Instructions to follow >> Output the line containing "Which triangle is the smallest?" and each line after it through the end of the data, exactly as written, with pictures left out.

Part of a data file:
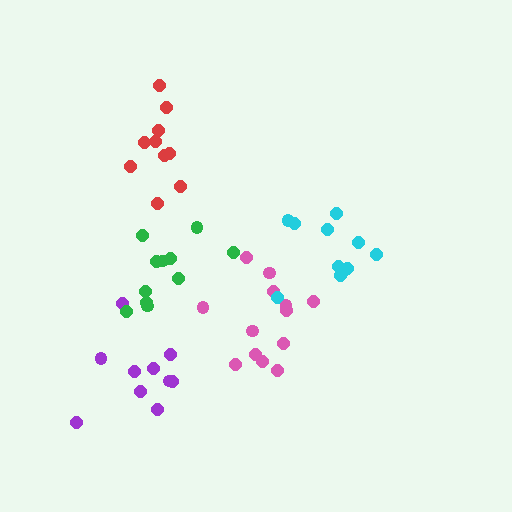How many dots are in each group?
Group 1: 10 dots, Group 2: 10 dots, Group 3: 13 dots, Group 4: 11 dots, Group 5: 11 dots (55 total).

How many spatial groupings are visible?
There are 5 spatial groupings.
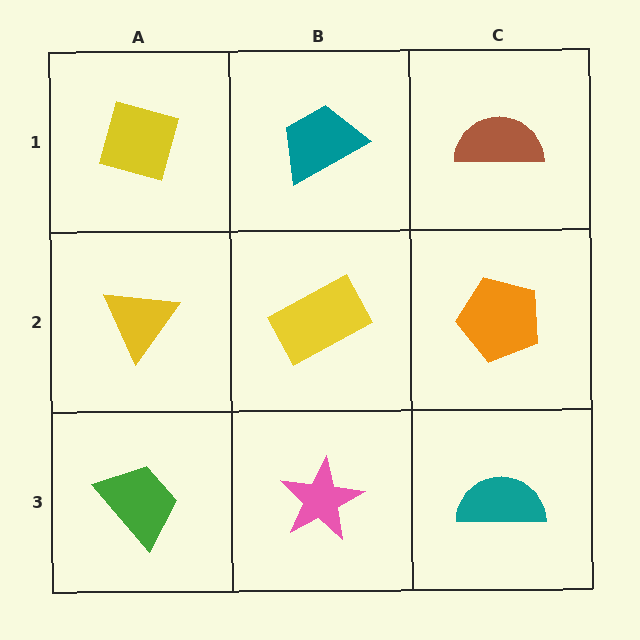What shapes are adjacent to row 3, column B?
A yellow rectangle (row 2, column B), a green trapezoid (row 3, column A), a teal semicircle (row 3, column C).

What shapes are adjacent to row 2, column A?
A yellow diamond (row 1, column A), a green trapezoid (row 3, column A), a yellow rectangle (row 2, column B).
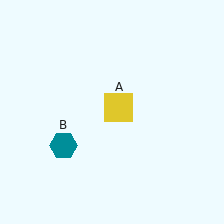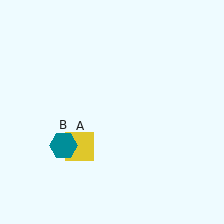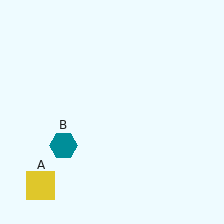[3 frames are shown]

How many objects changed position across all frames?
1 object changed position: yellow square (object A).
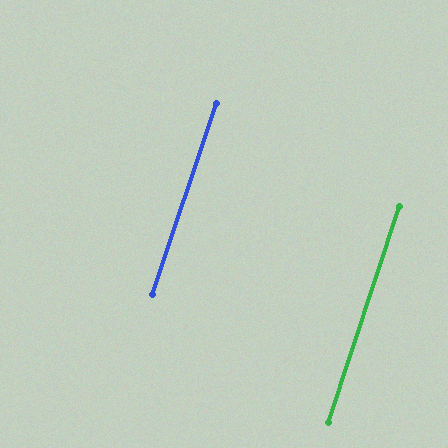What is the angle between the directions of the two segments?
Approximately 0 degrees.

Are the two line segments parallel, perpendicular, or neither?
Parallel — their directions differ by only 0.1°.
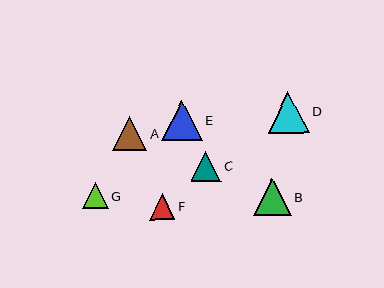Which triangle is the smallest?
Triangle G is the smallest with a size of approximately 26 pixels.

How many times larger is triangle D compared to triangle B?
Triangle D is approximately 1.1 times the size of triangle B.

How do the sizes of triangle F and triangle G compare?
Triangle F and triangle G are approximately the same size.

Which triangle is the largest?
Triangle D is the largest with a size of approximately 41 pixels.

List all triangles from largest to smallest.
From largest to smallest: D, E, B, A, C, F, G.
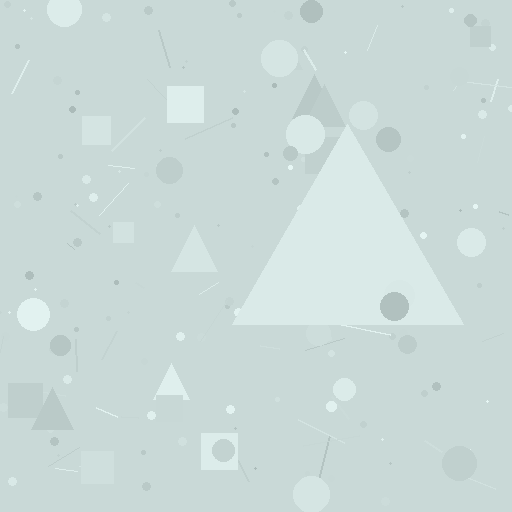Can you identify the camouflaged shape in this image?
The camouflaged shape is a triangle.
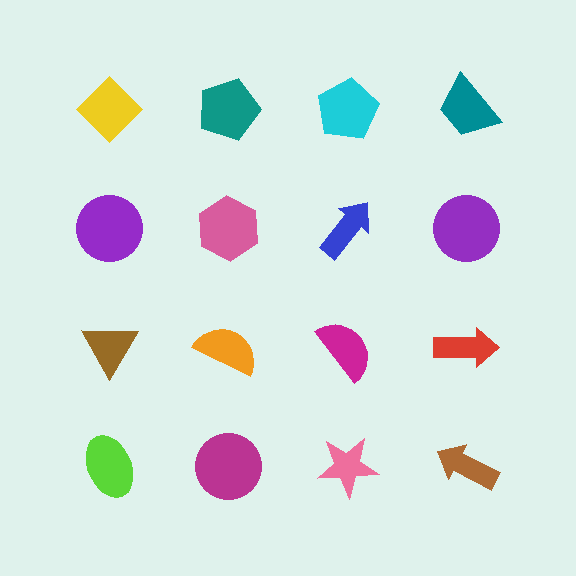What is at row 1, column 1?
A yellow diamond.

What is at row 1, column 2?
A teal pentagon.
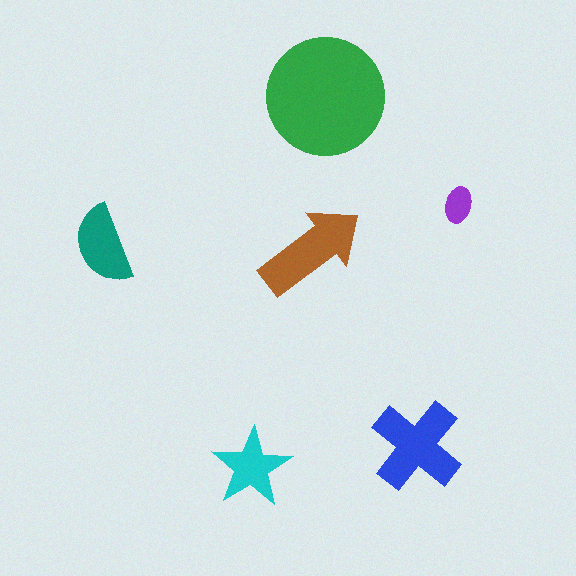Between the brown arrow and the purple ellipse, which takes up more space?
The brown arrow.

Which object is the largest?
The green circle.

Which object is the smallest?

Solution below >>
Which triangle is the smallest?
Triangle G is the smallest with a size of approximately 26 pixels.

How many times larger is triangle D compared to triangle B?
Triangle D is approximately 1.1 times the size of triangle B.

How do the sizes of triangle F and triangle G compare?
Triangle F and triangle G are approximately the same size.

Which triangle is the largest?
Triangle D is the largest with a size of approximately 41 pixels.

List all triangles from largest to smallest.
From largest to smallest: D, E, B, A, C, F, G.
Can you identify the camouflaged shape in this image?
The camouflaged shape is a triangle.
What is at row 1, column 1?
A yellow diamond.

What is at row 1, column 2?
A teal pentagon.
Between the brown arrow and the purple ellipse, which takes up more space?
The brown arrow.

Which object is the largest?
The green circle.

Which object is the smallest?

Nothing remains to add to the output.